• _EXERCISE DETAILS_
Take the line that contains "What is the approximate distance in pixels between points C" and every line after it in the material below, and quote them exactly.

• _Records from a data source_
-- Begin --

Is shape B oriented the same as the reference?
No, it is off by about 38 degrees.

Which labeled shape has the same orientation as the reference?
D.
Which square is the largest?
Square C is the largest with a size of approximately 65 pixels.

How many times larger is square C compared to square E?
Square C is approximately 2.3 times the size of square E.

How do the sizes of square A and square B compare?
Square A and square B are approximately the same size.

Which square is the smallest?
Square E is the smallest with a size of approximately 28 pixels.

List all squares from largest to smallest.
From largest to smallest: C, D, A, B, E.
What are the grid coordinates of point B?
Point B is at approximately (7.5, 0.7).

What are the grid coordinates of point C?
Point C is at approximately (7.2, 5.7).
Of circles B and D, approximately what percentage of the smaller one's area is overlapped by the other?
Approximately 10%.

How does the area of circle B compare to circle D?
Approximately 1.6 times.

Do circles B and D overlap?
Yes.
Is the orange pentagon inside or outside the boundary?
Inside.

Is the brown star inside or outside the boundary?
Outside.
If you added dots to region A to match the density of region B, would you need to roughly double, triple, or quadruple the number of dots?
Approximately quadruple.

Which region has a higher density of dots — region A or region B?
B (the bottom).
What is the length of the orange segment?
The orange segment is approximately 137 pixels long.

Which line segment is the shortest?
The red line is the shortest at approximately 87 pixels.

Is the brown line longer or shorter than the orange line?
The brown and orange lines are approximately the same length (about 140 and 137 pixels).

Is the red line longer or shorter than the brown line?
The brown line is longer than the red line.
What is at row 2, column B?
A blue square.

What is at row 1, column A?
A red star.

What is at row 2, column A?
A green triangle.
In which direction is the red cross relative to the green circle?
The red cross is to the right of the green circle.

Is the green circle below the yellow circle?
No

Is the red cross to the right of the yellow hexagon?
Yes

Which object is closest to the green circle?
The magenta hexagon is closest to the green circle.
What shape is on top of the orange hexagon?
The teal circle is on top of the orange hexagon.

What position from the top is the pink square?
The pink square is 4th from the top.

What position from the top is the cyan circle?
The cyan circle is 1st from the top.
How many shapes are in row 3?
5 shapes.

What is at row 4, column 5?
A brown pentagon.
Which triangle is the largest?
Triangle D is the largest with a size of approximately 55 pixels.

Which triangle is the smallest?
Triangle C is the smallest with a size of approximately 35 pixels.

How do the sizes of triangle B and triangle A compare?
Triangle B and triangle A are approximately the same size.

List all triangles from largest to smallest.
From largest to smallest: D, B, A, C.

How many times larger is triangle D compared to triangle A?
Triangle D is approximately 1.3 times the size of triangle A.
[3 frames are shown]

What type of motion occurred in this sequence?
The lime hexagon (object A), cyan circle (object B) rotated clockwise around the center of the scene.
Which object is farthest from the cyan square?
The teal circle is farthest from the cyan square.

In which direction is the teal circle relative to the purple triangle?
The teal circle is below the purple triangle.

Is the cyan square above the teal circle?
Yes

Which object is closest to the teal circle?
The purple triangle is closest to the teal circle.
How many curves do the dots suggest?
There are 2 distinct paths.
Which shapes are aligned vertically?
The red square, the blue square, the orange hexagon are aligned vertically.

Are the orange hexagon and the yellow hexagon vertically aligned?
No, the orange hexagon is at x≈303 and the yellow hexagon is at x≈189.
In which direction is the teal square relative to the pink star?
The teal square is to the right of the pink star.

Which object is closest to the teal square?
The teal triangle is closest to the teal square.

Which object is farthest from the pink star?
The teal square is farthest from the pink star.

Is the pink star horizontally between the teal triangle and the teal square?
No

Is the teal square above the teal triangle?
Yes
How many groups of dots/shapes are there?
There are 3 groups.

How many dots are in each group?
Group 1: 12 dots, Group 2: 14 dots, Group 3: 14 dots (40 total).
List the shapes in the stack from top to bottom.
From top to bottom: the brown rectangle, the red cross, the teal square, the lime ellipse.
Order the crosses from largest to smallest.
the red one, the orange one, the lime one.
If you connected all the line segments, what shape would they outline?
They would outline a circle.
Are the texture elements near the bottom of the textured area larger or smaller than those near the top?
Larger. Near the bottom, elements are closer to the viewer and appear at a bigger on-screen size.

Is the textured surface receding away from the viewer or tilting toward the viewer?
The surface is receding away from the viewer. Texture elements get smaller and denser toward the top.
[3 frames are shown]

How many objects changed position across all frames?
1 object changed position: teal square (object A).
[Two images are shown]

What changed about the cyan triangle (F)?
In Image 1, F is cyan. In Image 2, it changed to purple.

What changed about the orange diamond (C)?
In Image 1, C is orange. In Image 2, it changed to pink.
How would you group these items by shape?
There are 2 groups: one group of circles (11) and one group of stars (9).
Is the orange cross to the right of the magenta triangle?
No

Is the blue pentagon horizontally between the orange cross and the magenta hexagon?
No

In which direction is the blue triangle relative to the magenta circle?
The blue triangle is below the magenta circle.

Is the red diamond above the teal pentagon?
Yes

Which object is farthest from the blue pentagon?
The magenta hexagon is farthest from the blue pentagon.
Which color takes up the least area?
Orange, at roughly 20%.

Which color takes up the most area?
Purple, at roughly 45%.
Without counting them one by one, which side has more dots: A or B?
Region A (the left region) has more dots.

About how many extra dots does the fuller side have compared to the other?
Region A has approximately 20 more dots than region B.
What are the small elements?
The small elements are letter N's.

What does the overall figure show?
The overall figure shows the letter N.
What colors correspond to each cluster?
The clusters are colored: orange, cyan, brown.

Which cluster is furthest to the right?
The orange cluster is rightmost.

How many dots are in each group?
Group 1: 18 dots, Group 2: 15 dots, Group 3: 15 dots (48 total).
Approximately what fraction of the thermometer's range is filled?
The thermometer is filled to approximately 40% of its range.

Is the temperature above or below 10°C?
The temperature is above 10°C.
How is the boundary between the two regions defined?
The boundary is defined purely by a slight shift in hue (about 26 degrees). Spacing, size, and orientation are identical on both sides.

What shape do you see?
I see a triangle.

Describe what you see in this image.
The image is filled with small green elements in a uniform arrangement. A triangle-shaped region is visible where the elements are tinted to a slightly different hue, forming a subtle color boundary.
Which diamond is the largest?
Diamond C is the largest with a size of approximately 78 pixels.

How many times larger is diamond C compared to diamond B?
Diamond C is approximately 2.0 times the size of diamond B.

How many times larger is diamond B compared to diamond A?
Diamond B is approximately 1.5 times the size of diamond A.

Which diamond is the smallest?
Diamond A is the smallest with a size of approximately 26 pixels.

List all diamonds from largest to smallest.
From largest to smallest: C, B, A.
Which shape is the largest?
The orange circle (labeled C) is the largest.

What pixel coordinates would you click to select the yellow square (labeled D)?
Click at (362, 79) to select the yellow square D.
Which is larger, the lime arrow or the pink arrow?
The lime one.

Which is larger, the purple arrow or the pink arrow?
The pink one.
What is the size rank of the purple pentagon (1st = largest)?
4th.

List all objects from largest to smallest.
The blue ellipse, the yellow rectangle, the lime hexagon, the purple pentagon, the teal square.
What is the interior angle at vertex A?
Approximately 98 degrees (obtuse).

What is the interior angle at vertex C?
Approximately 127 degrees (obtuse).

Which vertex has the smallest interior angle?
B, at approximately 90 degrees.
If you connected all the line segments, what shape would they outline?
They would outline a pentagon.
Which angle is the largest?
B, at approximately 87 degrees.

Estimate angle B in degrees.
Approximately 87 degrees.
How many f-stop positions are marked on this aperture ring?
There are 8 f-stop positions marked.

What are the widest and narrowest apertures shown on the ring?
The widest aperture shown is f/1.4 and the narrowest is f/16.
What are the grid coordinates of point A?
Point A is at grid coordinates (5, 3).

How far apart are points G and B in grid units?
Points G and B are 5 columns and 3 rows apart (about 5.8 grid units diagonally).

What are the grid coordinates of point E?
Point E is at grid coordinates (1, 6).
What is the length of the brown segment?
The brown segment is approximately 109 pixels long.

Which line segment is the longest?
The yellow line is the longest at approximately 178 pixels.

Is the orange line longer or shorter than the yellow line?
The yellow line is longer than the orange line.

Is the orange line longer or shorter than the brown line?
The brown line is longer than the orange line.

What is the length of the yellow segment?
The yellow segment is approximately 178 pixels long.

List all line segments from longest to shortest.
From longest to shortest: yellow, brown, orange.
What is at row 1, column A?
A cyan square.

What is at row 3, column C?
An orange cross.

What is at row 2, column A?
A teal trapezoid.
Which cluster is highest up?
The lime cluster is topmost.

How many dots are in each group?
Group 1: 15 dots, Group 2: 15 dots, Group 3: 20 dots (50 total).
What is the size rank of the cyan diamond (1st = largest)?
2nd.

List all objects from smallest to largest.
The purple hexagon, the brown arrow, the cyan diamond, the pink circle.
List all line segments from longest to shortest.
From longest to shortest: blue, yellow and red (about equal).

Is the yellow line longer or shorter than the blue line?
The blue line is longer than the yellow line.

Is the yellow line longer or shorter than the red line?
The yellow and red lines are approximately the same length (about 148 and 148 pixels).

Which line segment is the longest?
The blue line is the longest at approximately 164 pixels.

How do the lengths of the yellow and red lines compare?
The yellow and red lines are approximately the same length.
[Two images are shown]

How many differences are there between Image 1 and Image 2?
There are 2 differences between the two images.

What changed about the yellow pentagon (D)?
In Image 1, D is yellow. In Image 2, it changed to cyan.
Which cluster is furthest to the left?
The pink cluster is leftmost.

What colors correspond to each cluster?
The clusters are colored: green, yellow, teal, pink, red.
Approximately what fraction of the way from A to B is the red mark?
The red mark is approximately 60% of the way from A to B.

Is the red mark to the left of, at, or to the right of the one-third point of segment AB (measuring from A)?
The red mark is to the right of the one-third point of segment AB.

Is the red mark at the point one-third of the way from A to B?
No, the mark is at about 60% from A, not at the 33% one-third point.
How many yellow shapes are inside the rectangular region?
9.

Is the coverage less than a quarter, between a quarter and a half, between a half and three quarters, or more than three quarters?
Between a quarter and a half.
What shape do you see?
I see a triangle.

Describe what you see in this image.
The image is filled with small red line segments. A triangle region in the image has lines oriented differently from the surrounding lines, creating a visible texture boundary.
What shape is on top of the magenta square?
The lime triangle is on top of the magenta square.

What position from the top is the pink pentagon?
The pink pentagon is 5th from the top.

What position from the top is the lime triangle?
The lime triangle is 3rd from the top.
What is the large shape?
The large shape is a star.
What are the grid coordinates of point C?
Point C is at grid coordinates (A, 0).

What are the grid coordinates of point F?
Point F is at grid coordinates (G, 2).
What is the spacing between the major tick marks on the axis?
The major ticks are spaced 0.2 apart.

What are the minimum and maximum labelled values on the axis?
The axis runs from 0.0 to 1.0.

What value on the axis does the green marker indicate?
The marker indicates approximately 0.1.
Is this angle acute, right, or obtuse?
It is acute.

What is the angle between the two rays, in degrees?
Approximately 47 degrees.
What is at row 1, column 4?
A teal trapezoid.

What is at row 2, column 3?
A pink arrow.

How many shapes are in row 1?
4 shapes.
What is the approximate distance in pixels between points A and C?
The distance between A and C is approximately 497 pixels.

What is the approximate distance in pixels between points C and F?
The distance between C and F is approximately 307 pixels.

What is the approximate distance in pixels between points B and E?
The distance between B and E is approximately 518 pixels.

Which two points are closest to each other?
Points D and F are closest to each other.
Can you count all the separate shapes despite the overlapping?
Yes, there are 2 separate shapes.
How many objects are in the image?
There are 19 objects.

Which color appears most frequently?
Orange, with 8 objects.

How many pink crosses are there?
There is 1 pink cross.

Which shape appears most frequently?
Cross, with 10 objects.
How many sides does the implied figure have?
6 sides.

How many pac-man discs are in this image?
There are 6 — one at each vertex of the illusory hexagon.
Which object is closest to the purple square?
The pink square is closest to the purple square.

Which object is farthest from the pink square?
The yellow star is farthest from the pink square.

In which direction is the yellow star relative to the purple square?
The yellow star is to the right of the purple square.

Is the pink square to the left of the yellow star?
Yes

-- End --

• _FINISHED ANSWER_
What is the approximate distance in pixels between points C and F?
The distance between C and F is approximately 307 pixels.

What is the approximate distance in pixels between points B and E?
The distance between B and E is approximately 518 pixels.

Which two points are closest to each other?
Points D and F are closest to each other.
Can you count all the separate shapes despite the overlapping?
Yes, there are 2 separate shapes.
How many objects are in the image?
There are 19 objects.

Which color appears most frequently?
Orange, with 8 objects.

How many pink crosses are there?
There is 1 pink cross.

Which shape appears most frequently?
Cross, with 10 objects.
How many sides does the implied figure have?
6 sides.

How many pac-man discs are in this image?
There are 6 — one at each vertex of the illusory hexagon.
Which object is closest to the purple square?
The pink square is closest to the purple square.

Which object is farthest from the pink square?
The yellow star is farthest from the pink square.

In which direction is the yellow star relative to the purple square?
The yellow star is to the right of the purple square.

Is the pink square to the left of the yellow star?
Yes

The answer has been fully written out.